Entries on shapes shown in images
-=-=-=-=-

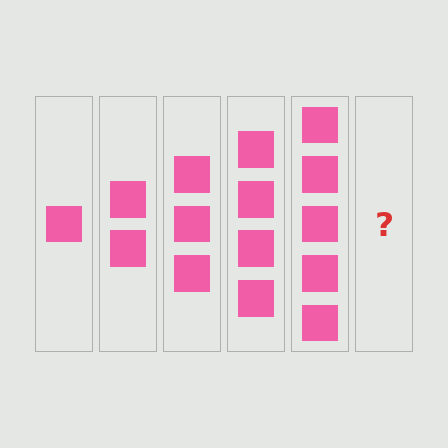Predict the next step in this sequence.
The next step is 6 squares.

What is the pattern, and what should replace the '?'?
The pattern is that each step adds one more square. The '?' should be 6 squares.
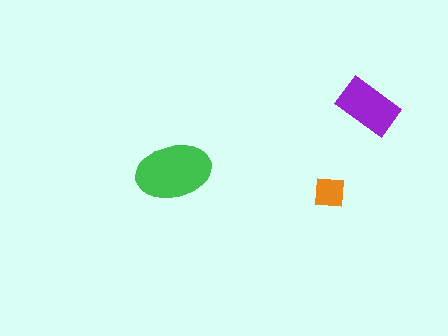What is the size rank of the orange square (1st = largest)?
3rd.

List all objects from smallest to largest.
The orange square, the purple rectangle, the green ellipse.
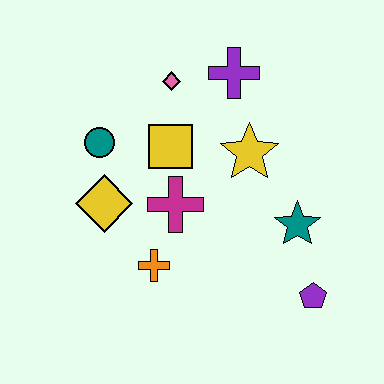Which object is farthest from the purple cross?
The purple pentagon is farthest from the purple cross.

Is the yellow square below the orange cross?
No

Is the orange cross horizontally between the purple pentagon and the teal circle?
Yes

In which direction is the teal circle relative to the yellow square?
The teal circle is to the left of the yellow square.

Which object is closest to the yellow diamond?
The teal circle is closest to the yellow diamond.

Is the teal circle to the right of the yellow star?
No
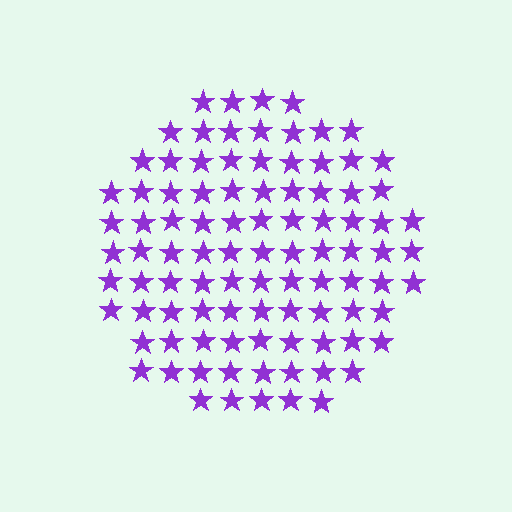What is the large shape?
The large shape is a circle.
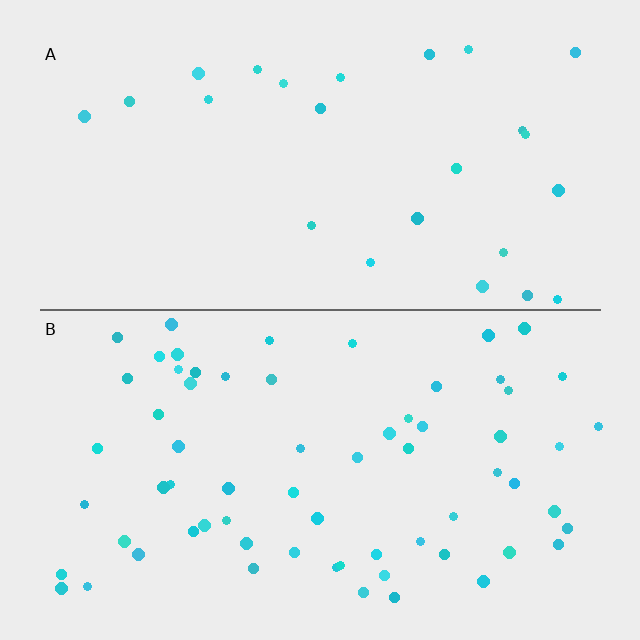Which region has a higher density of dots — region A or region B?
B (the bottom).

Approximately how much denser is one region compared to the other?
Approximately 2.7× — region B over region A.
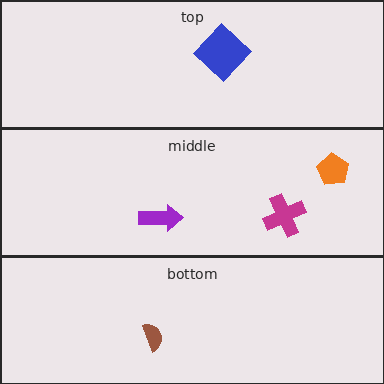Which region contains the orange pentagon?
The middle region.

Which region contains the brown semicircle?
The bottom region.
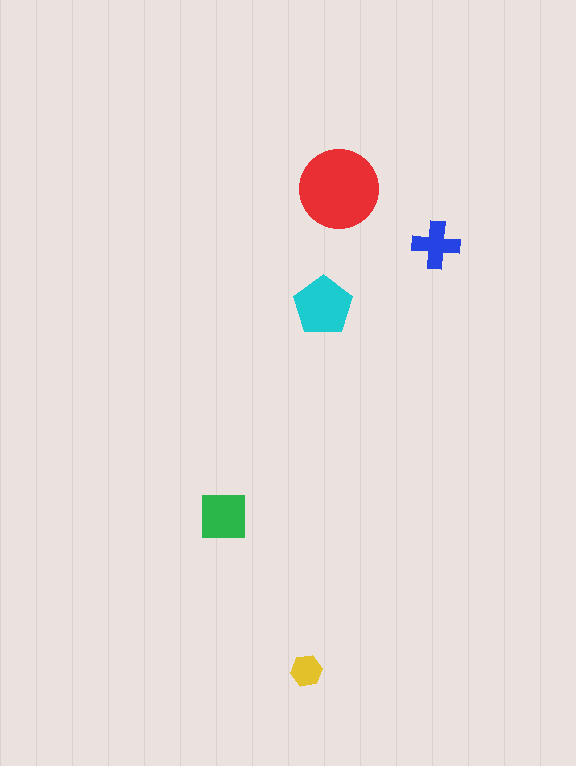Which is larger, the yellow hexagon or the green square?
The green square.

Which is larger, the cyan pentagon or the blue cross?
The cyan pentagon.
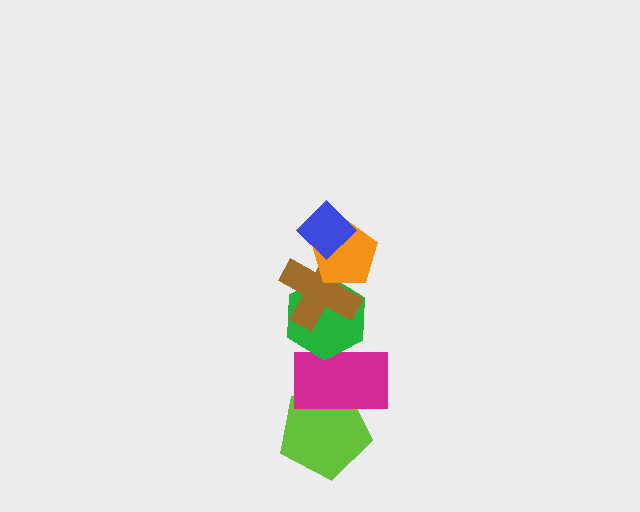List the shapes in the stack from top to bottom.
From top to bottom: the blue diamond, the orange pentagon, the brown cross, the green hexagon, the magenta rectangle, the lime pentagon.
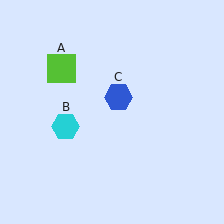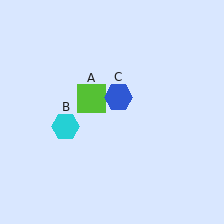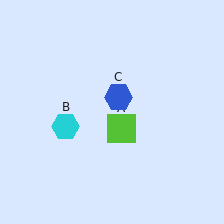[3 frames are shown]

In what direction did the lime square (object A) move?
The lime square (object A) moved down and to the right.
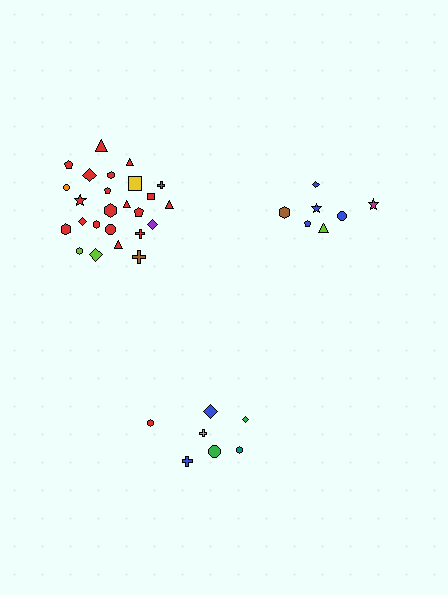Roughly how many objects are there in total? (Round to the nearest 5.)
Roughly 40 objects in total.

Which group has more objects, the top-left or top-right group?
The top-left group.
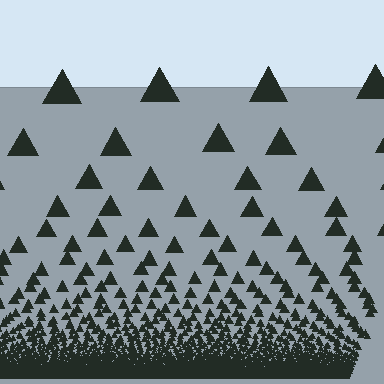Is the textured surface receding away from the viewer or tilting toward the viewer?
The surface appears to tilt toward the viewer. Texture elements get larger and sparser toward the top.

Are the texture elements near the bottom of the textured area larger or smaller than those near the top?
Smaller. The gradient is inverted — elements near the bottom are smaller and denser.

-=-=-=-=-

The problem: Without the pictures, extract every entry verbatim.

Full answer:
Predict the next step in this sequence.
The next step is 6 squares.

What is the pattern, and what should replace the '?'?
The pattern is that each step adds one more square. The '?' should be 6 squares.
What is the size rank of the orange square (1st = largest)?
3rd.

List all objects from smallest to largest.
The orange square, the purple rectangle, the green ellipse.
Which object is farthest from the purple cross?
The purple pentagon is farthest from the purple cross.

Is the yellow square below the orange cross?
No

Is the orange cross horizontally between the purple pentagon and the teal circle?
Yes

In which direction is the teal circle relative to the yellow square?
The teal circle is to the left of the yellow square.

Which object is closest to the yellow diamond?
The teal circle is closest to the yellow diamond.

Is the teal circle to the right of the yellow star?
No
What is the large shape?
The large shape is a circle.
Which region has a higher density of dots — region A or region B?
B (the bottom).

Approximately how much denser is one region compared to the other?
Approximately 2.7× — region B over region A.
Which region contains the orange pentagon?
The middle region.

Which region contains the brown semicircle?
The bottom region.
Which is larger, the yellow hexagon or the green square?
The green square.

Which is larger, the cyan pentagon or the blue cross?
The cyan pentagon.
List the shapes in the stack from top to bottom.
From top to bottom: the blue diamond, the orange pentagon, the brown cross, the green hexagon, the magenta rectangle, the lime pentagon.
[3 frames are shown]

In what direction did the lime square (object A) move?
The lime square (object A) moved down and to the right.
Roughly how many objects are there in total? (Round to the nearest 5.)
Roughly 40 objects in total.

Which group has more objects, the top-left or top-right group?
The top-left group.
Is the textured surface receding away from the viewer or tilting toward the viewer?
The surface appears to tilt toward the viewer. Texture elements get larger and sparser toward the top.

Are the texture elements near the bottom of the textured area larger or smaller than those near the top?
Smaller. The gradient is inverted — elements near the bottom are smaller and denser.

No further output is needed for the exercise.